◆ Task brief: Set the listing down again exactly, please, apart from its pictures.

——————

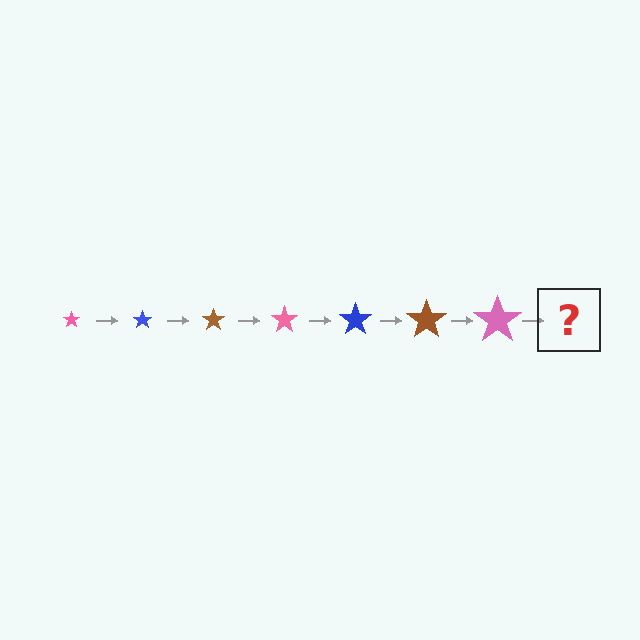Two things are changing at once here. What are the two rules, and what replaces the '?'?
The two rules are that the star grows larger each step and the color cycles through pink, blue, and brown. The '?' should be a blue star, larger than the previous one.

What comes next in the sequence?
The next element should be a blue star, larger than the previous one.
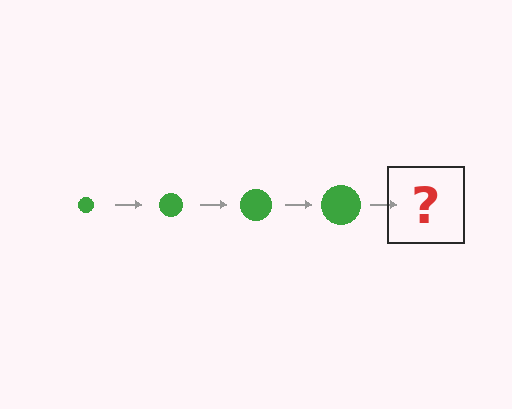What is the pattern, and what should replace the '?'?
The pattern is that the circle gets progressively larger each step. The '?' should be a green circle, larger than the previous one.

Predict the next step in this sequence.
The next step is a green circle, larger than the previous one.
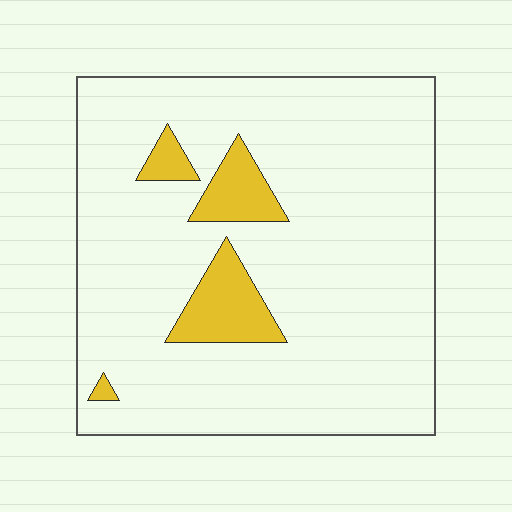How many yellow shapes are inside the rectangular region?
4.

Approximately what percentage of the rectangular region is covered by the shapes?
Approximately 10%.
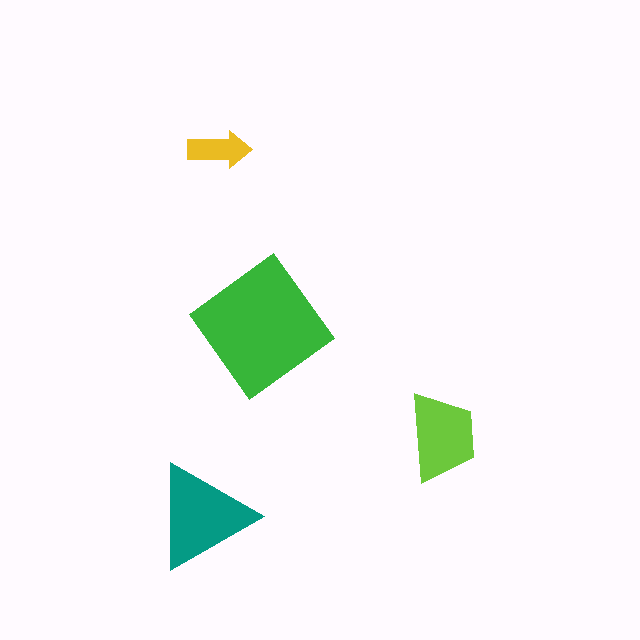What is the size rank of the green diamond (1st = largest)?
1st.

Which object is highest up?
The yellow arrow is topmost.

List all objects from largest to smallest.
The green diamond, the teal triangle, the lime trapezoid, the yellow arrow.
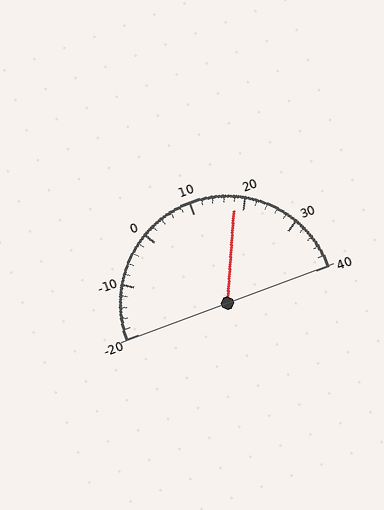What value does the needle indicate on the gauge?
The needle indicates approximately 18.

——————

◆ Result for this task:
Two things are changing at once here. What are the two rules, and what replaces the '?'?
The two rules are that the star grows larger each step and the color cycles through pink, blue, and brown. The '?' should be a blue star, larger than the previous one.

What comes next in the sequence?
The next element should be a blue star, larger than the previous one.
What is the pattern, and what should replace the '?'?
The pattern is that the circle gets progressively larger each step. The '?' should be a green circle, larger than the previous one.

Predict the next step in this sequence.
The next step is a green circle, larger than the previous one.
How many yellow shapes are inside the rectangular region?
4.

Approximately what percentage of the rectangular region is covered by the shapes?
Approximately 10%.
What is the size rank of the green diamond (1st = largest)?
1st.

Which object is highest up?
The yellow arrow is topmost.

List all objects from largest to smallest.
The green diamond, the teal triangle, the lime trapezoid, the yellow arrow.
What value does the needle indicate on the gauge?
The needle indicates approximately 18.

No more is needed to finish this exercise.